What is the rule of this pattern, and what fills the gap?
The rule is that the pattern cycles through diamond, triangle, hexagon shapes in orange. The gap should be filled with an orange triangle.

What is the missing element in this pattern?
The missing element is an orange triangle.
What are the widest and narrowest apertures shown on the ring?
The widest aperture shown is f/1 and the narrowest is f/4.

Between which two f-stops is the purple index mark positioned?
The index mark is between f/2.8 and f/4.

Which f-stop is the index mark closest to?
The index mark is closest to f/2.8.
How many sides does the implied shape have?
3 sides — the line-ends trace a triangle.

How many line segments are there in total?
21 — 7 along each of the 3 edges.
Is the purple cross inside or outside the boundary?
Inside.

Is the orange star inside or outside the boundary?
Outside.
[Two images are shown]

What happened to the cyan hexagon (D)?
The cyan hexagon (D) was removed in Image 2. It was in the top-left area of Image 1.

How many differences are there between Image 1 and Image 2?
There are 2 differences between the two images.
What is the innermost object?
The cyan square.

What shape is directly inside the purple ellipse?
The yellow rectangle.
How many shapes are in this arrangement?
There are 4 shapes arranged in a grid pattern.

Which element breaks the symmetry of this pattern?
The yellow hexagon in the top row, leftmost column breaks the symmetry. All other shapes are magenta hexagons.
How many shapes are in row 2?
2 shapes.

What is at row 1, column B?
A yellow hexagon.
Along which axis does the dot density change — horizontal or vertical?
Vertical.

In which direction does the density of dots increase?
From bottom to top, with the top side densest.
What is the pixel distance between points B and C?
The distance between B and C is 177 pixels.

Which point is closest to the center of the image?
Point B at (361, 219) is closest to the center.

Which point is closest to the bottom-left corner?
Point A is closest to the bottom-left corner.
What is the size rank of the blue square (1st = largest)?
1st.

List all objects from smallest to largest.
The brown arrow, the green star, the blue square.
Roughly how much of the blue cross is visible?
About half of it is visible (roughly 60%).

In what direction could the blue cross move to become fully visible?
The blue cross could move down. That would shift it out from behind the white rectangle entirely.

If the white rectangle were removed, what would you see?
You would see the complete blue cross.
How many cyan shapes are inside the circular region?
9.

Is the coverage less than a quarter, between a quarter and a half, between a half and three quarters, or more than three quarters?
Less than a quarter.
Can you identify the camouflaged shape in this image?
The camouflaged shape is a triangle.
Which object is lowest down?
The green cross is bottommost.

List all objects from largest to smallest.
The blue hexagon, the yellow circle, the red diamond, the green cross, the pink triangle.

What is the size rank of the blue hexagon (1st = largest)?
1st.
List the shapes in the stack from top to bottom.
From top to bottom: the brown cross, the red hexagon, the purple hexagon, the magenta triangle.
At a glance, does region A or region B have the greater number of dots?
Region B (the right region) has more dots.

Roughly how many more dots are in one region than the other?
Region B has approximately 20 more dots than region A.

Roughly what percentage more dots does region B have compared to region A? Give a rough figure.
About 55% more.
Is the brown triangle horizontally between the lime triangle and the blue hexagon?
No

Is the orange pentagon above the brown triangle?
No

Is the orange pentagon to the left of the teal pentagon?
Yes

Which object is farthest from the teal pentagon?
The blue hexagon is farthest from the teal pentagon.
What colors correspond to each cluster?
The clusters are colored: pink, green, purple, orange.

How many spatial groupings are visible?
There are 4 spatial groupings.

____________

Using the material above, quote the first line and each line after it, stopping at and including the line that holds "[Two images are shown]".

What is the rule of this pattern, and what fills the gap?
The rule is that the pattern cycles through diamond, triangle, hexagon shapes in orange. The gap should be filled with an orange triangle.

What is the missing element in this pattern?
The missing element is an orange triangle.
What are the widest and narrowest apertures shown on the ring?
The widest aperture shown is f/1 and the narrowest is f/4.

Between which two f-stops is the purple index mark positioned?
The index mark is between f/2.8 and f/4.

Which f-stop is the index mark closest to?
The index mark is closest to f/2.8.
How many sides does the implied shape have?
3 sides — the line-ends trace a triangle.

How many line segments are there in total?
21 — 7 along each of the 3 edges.
Is the purple cross inside or outside the boundary?
Inside.

Is the orange star inside or outside the boundary?
Outside.
[Two images are shown]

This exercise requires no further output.